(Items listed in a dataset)
^^^^

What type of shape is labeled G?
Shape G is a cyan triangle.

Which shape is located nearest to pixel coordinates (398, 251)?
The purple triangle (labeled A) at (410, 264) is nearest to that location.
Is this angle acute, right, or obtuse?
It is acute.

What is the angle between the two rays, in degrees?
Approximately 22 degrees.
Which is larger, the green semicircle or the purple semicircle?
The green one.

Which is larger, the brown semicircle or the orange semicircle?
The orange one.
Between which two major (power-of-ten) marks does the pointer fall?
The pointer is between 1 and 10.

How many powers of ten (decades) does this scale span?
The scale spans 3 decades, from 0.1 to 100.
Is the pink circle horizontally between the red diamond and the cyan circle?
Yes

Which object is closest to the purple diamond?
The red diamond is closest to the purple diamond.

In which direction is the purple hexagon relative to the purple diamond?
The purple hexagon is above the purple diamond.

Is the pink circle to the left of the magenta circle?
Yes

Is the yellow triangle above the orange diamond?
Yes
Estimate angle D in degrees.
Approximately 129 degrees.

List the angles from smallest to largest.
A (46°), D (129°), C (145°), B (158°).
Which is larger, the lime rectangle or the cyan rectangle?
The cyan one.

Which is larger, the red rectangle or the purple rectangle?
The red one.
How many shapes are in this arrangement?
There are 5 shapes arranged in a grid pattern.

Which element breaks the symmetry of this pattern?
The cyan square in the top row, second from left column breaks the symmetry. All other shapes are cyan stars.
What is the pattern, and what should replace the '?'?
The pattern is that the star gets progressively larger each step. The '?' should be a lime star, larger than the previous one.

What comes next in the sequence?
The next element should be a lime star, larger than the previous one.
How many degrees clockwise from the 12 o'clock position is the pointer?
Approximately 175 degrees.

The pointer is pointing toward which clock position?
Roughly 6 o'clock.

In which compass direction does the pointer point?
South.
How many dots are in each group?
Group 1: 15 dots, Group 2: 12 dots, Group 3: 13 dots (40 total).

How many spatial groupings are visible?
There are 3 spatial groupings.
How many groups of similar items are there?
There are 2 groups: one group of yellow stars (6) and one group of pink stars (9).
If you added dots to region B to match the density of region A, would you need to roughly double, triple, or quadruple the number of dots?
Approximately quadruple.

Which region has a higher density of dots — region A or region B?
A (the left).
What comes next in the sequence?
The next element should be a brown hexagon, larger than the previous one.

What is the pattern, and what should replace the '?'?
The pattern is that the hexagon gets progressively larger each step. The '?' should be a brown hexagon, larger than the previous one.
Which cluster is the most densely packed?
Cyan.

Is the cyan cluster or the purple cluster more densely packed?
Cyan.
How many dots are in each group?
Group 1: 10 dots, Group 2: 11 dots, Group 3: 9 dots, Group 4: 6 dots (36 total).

^^^^

_Direction_: Return every record, word for word.

_Result of the task_:
What type of shape is labeled G?
Shape G is a cyan triangle.

Which shape is located nearest to pixel coordinates (398, 251)?
The purple triangle (labeled A) at (410, 264) is nearest to that location.
Is this angle acute, right, or obtuse?
It is acute.

What is the angle between the two rays, in degrees?
Approximately 22 degrees.
Which is larger, the green semicircle or the purple semicircle?
The green one.

Which is larger, the brown semicircle or the orange semicircle?
The orange one.
Between which two major (power-of-ten) marks does the pointer fall?
The pointer is between 1 and 10.

How many powers of ten (decades) does this scale span?
The scale spans 3 decades, from 0.1 to 100.
Is the pink circle horizontally between the red diamond and the cyan circle?
Yes

Which object is closest to the purple diamond?
The red diamond is closest to the purple diamond.

In which direction is the purple hexagon relative to the purple diamond?
The purple hexagon is above the purple diamond.

Is the pink circle to the left of the magenta circle?
Yes

Is the yellow triangle above the orange diamond?
Yes
Estimate angle D in degrees.
Approximately 129 degrees.

List the angles from smallest to largest.
A (46°), D (129°), C (145°), B (158°).
Which is larger, the lime rectangle or the cyan rectangle?
The cyan one.

Which is larger, the red rectangle or the purple rectangle?
The red one.
How many shapes are in this arrangement?
There are 5 shapes arranged in a grid pattern.

Which element breaks the symmetry of this pattern?
The cyan square in the top row, second from left column breaks the symmetry. All other shapes are cyan stars.
What is the pattern, and what should replace the '?'?
The pattern is that the star gets progressively larger each step. The '?' should be a lime star, larger than the previous one.

What comes next in the sequence?
The next element should be a lime star, larger than the previous one.
How many degrees clockwise from the 12 o'clock position is the pointer?
Approximately 175 degrees.

The pointer is pointing toward which clock position?
Roughly 6 o'clock.

In which compass direction does the pointer point?
South.
How many dots are in each group?
Group 1: 15 dots, Group 2: 12 dots, Group 3: 13 dots (40 total).

How many spatial groupings are visible?
There are 3 spatial groupings.
How many groups of similar items are there?
There are 2 groups: one group of yellow stars (6) and one group of pink stars (9).
If you added dots to region B to match the density of region A, would you need to roughly double, triple, or quadruple the number of dots?
Approximately quadruple.

Which region has a higher density of dots — region A or region B?
A (the left).
What comes next in the sequence?
The next element should be a brown hexagon, larger than the previous one.

What is the pattern, and what should replace the '?'?
The pattern is that the hexagon gets progressively larger each step. The '?' should be a brown hexagon, larger than the previous one.
Which cluster is the most densely packed?
Cyan.

Is the cyan cluster or the purple cluster more densely packed?
Cyan.
How many dots are in each group?
Group 1: 10 dots, Group 2: 11 dots, Group 3: 9 dots, Group 4: 6 dots (36 total).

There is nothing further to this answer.